DIRECTION:
Every line from the one containing "Is the lime square above the lime diamond?" to the final line of the material below must be reproduced exactly; leave out all other lines.

▶

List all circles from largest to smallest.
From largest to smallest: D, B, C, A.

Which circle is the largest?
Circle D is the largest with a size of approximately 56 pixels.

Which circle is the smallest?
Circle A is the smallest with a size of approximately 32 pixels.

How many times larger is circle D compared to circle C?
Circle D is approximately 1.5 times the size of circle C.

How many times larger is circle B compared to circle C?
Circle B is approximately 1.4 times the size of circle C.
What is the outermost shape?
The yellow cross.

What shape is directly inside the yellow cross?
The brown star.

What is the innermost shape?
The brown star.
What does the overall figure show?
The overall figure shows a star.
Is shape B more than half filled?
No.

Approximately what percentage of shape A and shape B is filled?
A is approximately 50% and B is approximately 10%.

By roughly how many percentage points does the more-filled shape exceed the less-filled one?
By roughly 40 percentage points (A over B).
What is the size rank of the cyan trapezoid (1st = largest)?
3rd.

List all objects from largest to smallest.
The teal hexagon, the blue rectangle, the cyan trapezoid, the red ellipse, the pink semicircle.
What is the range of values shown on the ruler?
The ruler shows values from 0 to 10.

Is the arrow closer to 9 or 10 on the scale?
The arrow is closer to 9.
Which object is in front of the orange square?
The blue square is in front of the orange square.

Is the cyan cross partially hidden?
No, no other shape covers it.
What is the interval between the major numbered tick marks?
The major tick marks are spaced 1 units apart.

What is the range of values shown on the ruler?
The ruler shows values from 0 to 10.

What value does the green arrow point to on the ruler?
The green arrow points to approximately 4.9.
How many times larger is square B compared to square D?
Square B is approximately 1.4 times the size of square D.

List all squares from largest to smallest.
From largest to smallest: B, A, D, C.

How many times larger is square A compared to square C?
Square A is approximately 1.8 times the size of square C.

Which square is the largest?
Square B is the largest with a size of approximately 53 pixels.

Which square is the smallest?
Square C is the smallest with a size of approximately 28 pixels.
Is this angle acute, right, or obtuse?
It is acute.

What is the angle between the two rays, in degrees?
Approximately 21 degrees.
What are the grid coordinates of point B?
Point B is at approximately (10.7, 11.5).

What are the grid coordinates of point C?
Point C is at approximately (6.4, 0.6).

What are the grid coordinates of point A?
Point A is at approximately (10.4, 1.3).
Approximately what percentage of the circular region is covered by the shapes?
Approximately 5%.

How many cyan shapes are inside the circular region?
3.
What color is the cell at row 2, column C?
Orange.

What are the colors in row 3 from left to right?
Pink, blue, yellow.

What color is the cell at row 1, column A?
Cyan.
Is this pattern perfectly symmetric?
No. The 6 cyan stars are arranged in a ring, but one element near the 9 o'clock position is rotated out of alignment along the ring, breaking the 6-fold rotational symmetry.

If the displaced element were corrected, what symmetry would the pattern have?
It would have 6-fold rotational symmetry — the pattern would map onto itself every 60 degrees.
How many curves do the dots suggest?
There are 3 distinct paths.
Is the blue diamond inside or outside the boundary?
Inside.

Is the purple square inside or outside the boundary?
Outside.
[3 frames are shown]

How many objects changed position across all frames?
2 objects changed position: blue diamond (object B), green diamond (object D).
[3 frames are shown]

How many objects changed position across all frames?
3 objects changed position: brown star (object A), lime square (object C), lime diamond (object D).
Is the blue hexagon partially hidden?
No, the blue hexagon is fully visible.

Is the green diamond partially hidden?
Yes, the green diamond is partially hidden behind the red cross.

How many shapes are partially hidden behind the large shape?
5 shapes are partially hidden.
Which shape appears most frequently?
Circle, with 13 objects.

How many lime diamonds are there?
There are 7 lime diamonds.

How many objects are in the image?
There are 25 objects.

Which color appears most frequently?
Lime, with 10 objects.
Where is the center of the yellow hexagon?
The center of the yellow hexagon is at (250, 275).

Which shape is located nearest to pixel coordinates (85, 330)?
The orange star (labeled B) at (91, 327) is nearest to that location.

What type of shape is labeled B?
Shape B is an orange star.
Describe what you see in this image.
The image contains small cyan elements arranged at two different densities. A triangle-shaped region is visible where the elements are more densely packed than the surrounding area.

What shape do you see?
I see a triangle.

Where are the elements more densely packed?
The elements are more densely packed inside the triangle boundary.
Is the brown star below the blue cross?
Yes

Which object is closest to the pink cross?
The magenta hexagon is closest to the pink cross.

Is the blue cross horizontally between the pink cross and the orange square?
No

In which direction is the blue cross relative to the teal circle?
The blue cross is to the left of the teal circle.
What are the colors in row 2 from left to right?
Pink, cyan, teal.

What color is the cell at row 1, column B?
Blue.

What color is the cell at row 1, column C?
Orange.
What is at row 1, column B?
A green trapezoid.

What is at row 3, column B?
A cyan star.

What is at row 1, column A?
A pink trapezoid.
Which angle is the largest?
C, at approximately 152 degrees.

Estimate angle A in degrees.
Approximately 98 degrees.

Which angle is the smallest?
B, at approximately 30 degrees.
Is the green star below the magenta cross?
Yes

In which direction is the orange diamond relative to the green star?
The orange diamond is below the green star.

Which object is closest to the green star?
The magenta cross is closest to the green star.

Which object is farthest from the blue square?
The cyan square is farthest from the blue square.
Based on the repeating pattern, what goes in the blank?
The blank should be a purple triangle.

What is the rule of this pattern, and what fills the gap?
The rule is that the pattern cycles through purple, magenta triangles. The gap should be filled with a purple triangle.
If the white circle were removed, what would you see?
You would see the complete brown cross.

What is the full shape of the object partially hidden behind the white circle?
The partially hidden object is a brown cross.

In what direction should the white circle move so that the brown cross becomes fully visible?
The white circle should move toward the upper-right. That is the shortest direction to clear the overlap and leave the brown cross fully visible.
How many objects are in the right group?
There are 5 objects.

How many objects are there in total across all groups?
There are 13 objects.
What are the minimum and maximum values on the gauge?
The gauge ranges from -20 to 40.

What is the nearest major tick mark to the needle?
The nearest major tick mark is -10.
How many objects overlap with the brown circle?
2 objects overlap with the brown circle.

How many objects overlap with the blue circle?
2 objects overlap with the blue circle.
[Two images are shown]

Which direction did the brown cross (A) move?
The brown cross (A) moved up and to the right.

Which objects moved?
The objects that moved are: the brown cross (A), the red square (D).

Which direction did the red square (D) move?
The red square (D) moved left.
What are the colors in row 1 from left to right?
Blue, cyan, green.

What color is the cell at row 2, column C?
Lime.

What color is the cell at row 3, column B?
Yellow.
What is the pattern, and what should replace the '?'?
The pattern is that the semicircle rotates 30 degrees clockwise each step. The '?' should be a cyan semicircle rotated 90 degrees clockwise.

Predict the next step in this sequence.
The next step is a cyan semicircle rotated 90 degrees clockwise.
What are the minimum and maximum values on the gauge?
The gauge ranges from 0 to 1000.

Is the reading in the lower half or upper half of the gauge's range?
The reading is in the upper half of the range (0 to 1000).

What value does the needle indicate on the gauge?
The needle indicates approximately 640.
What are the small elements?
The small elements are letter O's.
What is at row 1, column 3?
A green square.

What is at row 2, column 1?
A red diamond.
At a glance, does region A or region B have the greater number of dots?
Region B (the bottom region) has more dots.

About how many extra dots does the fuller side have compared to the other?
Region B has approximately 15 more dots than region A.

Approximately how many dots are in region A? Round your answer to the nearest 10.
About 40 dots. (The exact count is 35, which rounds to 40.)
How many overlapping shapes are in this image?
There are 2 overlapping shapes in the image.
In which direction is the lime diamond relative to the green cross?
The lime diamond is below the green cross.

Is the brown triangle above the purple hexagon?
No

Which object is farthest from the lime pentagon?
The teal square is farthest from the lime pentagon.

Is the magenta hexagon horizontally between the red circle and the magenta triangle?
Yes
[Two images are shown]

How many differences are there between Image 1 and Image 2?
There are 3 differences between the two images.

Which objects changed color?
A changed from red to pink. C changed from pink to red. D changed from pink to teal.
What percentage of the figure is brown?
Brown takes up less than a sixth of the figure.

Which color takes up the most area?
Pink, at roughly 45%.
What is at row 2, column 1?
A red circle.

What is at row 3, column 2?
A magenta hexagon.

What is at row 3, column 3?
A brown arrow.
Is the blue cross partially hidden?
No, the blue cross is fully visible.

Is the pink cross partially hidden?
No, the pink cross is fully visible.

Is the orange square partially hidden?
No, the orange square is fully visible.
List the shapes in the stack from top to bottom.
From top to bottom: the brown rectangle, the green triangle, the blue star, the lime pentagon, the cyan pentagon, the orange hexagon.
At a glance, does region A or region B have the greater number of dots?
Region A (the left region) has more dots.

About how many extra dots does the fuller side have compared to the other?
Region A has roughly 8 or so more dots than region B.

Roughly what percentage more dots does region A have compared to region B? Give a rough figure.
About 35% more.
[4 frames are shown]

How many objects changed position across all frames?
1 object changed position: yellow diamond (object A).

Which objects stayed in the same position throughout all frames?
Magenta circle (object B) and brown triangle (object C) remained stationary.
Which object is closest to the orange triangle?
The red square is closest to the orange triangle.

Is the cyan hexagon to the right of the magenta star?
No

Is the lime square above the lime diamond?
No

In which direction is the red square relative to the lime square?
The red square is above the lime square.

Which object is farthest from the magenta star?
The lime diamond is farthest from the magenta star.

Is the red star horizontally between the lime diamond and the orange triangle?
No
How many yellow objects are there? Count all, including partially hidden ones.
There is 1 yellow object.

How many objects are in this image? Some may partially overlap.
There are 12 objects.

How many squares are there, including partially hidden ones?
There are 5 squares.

◀

RESULT OF THE EXERCISE:
Is the lime square above the lime diamond?
No

In which direction is the red square relative to the lime square?
The red square is above the lime square.

Which object is farthest from the magenta star?
The lime diamond is farthest from the magenta star.

Is the red star horizontally between the lime diamond and the orange triangle?
No
How many yellow objects are there? Count all, including partially hidden ones.
There is 1 yellow object.

How many objects are in this image? Some may partially overlap.
There are 12 objects.

How many squares are there, including partially hidden ones?
There are 5 squares.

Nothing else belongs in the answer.